___ Study material ___
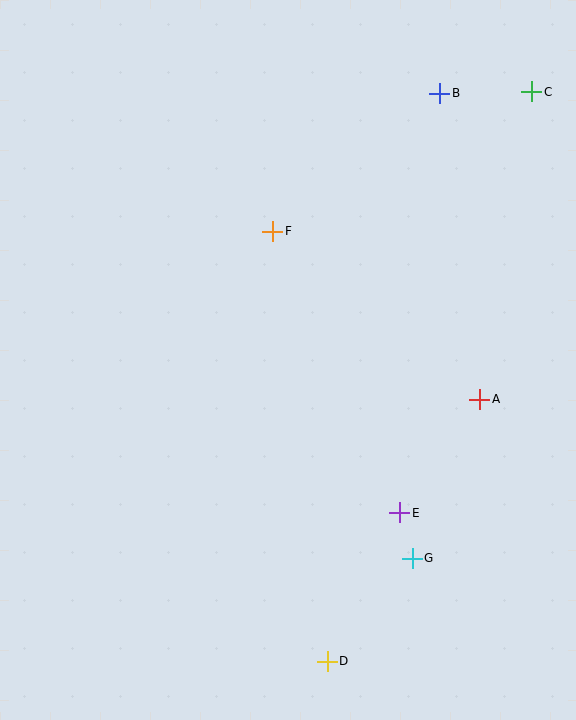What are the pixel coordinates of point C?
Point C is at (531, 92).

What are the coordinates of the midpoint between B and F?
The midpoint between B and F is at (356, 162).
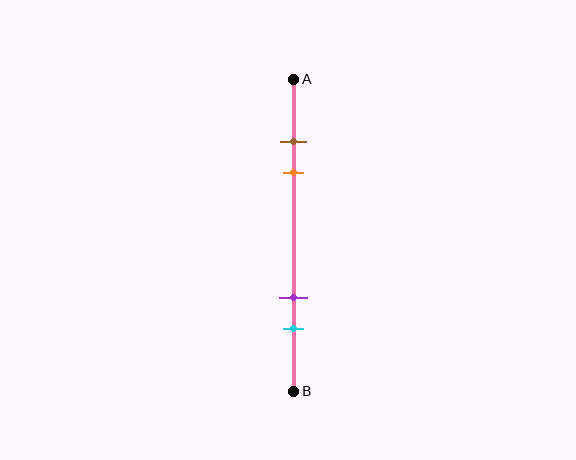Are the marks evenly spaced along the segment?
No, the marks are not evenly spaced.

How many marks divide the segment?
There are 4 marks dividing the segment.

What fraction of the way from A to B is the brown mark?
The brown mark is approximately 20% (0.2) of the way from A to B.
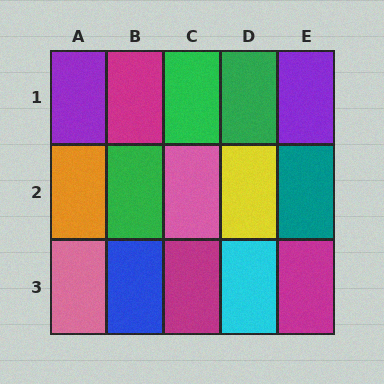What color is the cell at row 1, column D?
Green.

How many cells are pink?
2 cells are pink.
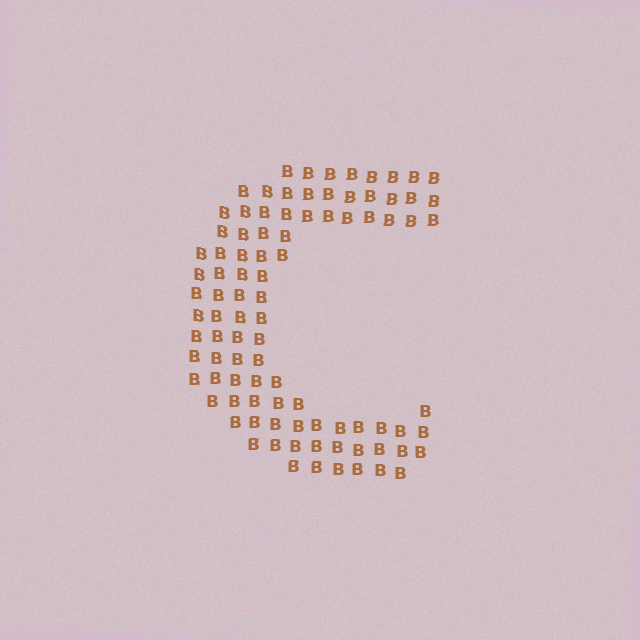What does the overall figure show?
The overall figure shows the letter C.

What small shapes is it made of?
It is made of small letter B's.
___
___ Study material ___
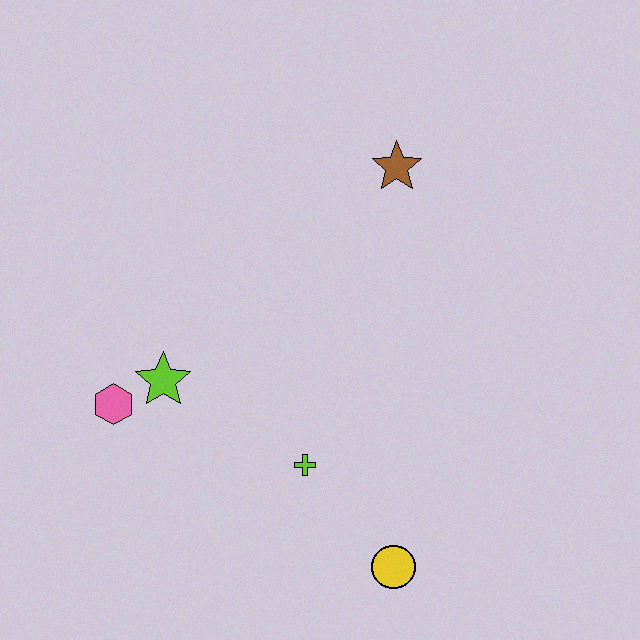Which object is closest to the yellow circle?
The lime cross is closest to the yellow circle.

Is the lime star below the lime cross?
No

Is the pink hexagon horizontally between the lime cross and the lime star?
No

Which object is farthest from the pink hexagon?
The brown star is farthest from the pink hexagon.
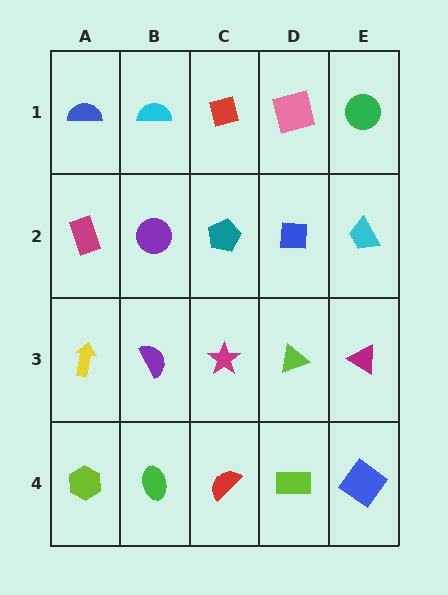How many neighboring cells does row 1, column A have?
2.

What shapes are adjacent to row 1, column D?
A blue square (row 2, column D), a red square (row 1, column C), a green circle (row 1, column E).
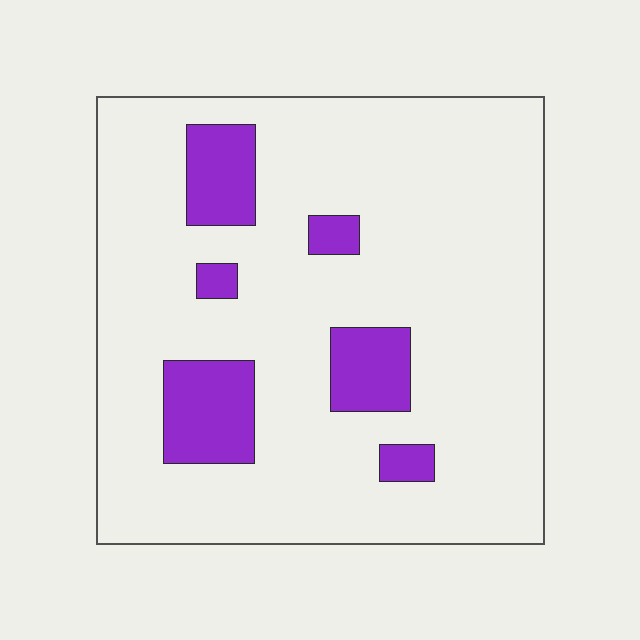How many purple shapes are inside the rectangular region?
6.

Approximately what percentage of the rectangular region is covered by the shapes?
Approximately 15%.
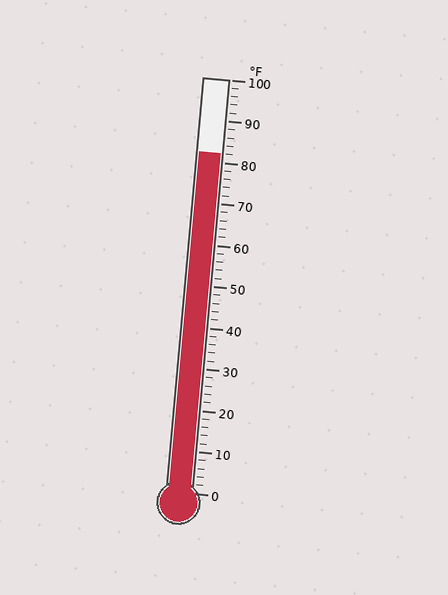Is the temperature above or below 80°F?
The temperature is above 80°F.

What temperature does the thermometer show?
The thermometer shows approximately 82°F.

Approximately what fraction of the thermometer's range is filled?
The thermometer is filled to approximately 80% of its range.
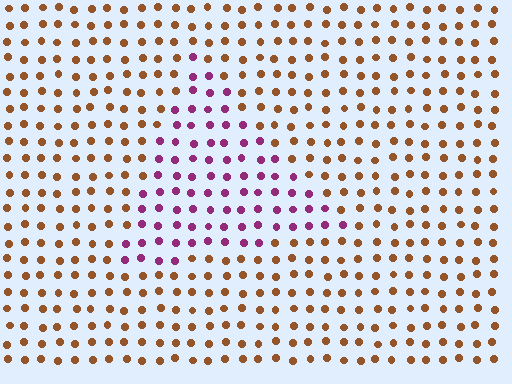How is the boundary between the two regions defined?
___
___ Study material ___
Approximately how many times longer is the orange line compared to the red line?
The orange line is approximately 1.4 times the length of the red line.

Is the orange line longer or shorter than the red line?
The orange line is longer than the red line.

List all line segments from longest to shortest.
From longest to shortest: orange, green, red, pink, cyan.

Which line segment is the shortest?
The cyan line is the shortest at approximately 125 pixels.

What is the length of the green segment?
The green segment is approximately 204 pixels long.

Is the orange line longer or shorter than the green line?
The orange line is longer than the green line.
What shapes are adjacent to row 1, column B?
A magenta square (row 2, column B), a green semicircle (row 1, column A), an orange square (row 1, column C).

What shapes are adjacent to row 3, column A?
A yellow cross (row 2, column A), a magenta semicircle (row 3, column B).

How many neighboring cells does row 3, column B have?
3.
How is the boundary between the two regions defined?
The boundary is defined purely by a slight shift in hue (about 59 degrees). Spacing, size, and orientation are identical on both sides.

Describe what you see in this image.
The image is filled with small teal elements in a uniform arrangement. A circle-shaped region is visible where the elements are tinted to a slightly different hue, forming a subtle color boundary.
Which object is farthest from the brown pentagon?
___
* Task brief *
From the records above, print exactly the lines that run from the line with "What shapes are adjacent to row 1, column B?" to the line with "Which object is farthest from the brown", inclusive.

* Answer to the problem *
What shapes are adjacent to row 1, column B?
A magenta square (row 2, column B), a green semicircle (row 1, column A), an orange square (row 1, column C).

What shapes are adjacent to row 3, column A?
A yellow cross (row 2, column A), a magenta semicircle (row 3, column B).

How many neighboring cells does row 3, column B have?
3.
How is the boundary between the two regions defined?
The boundary is defined purely by a slight shift in hue (about 59 degrees). Spacing, size, and orientation are identical on both sides.

Describe what you see in this image.
The image is filled with small teal elements in a uniform arrangement. A circle-shaped region is visible where the elements are tinted to a slightly different hue, forming a subtle color boundary.
Which object is farthest from the brown pentagon?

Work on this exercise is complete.